(Data records)
=-=-=-=-=

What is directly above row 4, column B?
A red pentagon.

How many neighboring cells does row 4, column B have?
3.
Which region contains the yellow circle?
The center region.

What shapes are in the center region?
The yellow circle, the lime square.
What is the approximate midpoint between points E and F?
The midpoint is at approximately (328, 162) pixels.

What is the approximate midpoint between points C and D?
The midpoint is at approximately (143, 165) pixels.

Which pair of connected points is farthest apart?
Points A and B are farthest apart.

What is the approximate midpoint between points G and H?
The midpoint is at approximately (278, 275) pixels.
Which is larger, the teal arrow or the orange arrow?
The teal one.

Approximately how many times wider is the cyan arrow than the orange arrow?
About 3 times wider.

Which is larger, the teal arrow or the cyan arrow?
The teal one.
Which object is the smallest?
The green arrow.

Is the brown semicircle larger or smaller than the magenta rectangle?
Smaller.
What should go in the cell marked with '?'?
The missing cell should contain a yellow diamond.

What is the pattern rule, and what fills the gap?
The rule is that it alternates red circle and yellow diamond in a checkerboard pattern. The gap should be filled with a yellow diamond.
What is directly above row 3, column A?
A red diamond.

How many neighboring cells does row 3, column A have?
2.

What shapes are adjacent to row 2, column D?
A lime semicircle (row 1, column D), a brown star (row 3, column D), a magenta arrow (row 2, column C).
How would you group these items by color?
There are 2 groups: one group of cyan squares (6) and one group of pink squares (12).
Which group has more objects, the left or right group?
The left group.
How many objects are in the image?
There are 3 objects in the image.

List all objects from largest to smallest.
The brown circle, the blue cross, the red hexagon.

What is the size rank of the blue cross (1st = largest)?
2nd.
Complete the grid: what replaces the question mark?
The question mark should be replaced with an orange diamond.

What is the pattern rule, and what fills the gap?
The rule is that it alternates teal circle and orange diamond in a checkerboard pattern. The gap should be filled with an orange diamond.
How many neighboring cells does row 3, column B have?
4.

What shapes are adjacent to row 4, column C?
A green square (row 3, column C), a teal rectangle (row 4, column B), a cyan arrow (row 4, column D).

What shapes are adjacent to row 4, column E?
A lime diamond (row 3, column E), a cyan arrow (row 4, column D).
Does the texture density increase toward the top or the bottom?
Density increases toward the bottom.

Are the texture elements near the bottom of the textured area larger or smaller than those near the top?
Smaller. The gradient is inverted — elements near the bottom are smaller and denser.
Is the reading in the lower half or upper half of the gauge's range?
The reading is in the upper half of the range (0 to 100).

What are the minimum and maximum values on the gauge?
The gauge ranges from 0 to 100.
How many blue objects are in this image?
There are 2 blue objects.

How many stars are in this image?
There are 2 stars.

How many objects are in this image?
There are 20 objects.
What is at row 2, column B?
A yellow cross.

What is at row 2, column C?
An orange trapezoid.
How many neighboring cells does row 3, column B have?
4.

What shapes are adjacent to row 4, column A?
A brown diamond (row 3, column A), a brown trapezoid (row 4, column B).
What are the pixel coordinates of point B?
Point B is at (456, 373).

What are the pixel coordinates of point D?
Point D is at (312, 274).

=-=-=-=-=

TASK OBJECTIVE
Set the entries above down once more, exactly as they stand.

REPLY TO THE EXERCISE
What is directly above row 4, column B?
A red pentagon.

How many neighboring cells does row 4, column B have?
3.
Which region contains the yellow circle?
The center region.

What shapes are in the center region?
The yellow circle, the lime square.
What is the approximate midpoint between points E and F?
The midpoint is at approximately (328, 162) pixels.

What is the approximate midpoint between points C and D?
The midpoint is at approximately (143, 165) pixels.

Which pair of connected points is farthest apart?
Points A and B are farthest apart.

What is the approximate midpoint between points G and H?
The midpoint is at approximately (278, 275) pixels.
Which is larger, the teal arrow or the orange arrow?
The teal one.

Approximately how many times wider is the cyan arrow than the orange arrow?
About 3 times wider.

Which is larger, the teal arrow or the cyan arrow?
The teal one.
Which object is the smallest?
The green arrow.

Is the brown semicircle larger or smaller than the magenta rectangle?
Smaller.
What should go in the cell marked with '?'?
The missing cell should contain a yellow diamond.

What is the pattern rule, and what fills the gap?
The rule is that it alternates red circle and yellow diamond in a checkerboard pattern. The gap should be filled with a yellow diamond.
What is directly above row 3, column A?
A red diamond.

How many neighboring cells does row 3, column A have?
2.

What shapes are adjacent to row 2, column D?
A lime semicircle (row 1, column D), a brown star (row 3, column D), a magenta arrow (row 2, column C).
How would you group these items by color?
There are 2 groups: one group of cyan squares (6) and one group of pink squares (12).
Which group has more objects, the left or right group?
The left group.
How many objects are in the image?
There are 3 objects in the image.

List all objects from largest to smallest.
The brown circle, the blue cross, the red hexagon.

What is the size rank of the blue cross (1st = largest)?
2nd.
Complete the grid: what replaces the question mark?
The question mark should be replaced with an orange diamond.

What is the pattern rule, and what fills the gap?
The rule is that it alternates teal circle and orange diamond in a checkerboard pattern. The gap should be filled with an orange diamond.
How many neighboring cells does row 3, column B have?
4.

What shapes are adjacent to row 4, column C?
A green square (row 3, column C), a teal rectangle (row 4, column B), a cyan arrow (row 4, column D).

What shapes are adjacent to row 4, column E?
A lime diamond (row 3, column E), a cyan arrow (row 4, column D).
Does the texture density increase toward the top or the bottom?
Density increases toward the bottom.

Are the texture elements near the bottom of the textured area larger or smaller than those near the top?
Smaller. The gradient is inverted — elements near the bottom are smaller and denser.
Is the reading in the lower half or upper half of the gauge's range?
The reading is in the upper half of the range (0 to 100).

What are the minimum and maximum values on the gauge?
The gauge ranges from 0 to 100.
How many blue objects are in this image?
There are 2 blue objects.

How many stars are in this image?
There are 2 stars.

How many objects are in this image?
There are 20 objects.
What is at row 2, column B?
A yellow cross.

What is at row 2, column C?
An orange trapezoid.
How many neighboring cells does row 3, column B have?
4.

What shapes are adjacent to row 4, column A?
A brown diamond (row 3, column A), a brown trapezoid (row 4, column B).
What are the pixel coordinates of point B?
Point B is at (456, 373).

What are the pixel coordinates of point D?
Point D is at (312, 274).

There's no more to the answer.